*Exercise task*.
Only the lines from the one containing "[Two images are shown]" through the one containing "Which shape has the larger area?" should be duplicated, exactly as they appear. Pictures are to be left out.
━━━━━ Rows
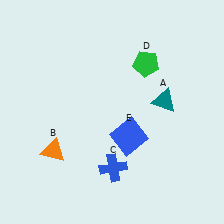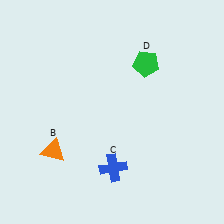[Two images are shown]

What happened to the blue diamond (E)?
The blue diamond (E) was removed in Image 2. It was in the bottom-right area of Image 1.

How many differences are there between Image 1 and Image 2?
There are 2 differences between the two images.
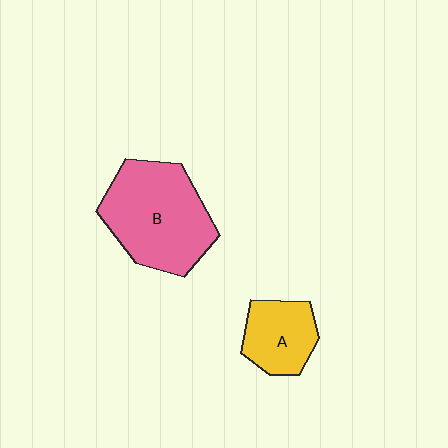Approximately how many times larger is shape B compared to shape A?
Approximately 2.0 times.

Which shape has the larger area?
━━━━━━━━━━
━━━━━ Rows
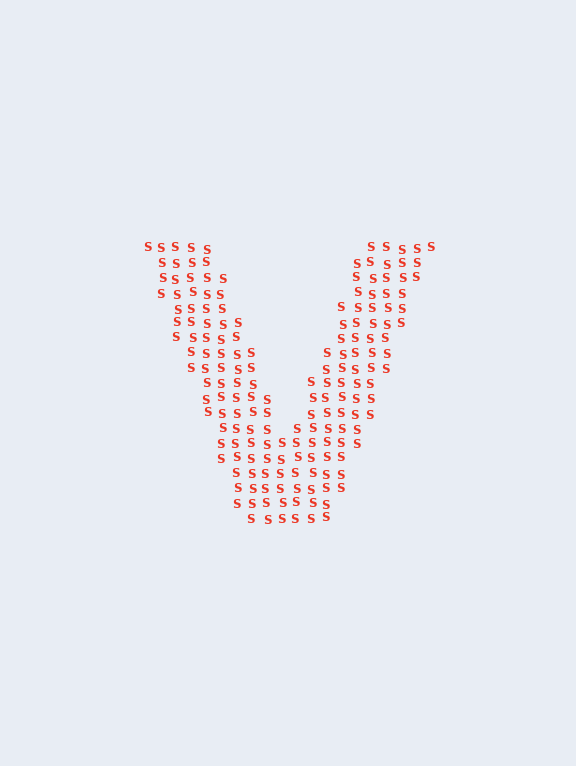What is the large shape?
━━━━━━━━━━
*Answer below*.
[Two images are shown]

What happened to the blue diamond (E)?
The blue diamond (E) was removed in Image 2. It was in the bottom-right area of Image 1.

How many differences are there between Image 1 and Image 2?
There are 2 differences between the two images.
Approximately how many times larger is shape B compared to shape A?
Approximately 2.0 times.

Which shape has the larger area?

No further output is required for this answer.